INPUT:
++++++++++

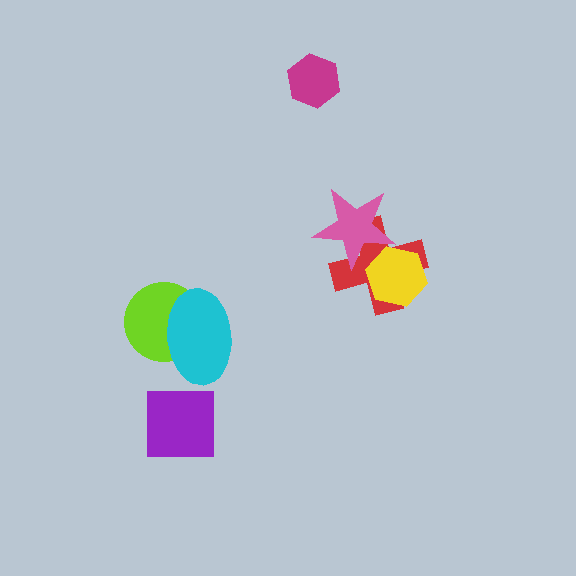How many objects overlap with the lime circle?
1 object overlaps with the lime circle.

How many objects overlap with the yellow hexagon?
1 object overlaps with the yellow hexagon.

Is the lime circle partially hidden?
Yes, it is partially covered by another shape.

++++++++++

TASK DIRECTIONS:
Retype everything in the material word for word, minus pictures.

ANSWER TO THE EXERCISE:
How many objects overlap with the lime circle?
1 object overlaps with the lime circle.

How many objects overlap with the yellow hexagon?
1 object overlaps with the yellow hexagon.

Is the lime circle partially hidden?
Yes, it is partially covered by another shape.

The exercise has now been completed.